**Short exercise**:
Reproduce exactly the span of lines beginning at the one with "Is the green" and ending at the last line of the data below, omitting pictures.

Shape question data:
◇ ◇ ◇ ◇
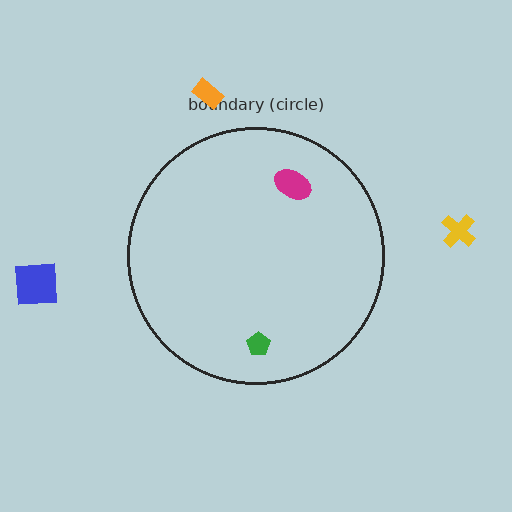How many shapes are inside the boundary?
2 inside, 3 outside.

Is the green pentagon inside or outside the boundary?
Inside.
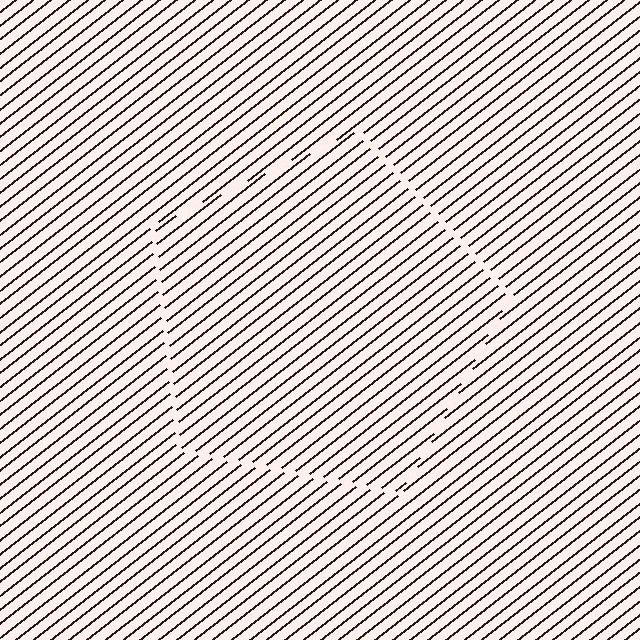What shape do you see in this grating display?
◇ ◇ ◇ ◇
**Finished exercise**:
Is the green pentagon inside or outside the boundary?
Inside.
What shape do you see in this grating display?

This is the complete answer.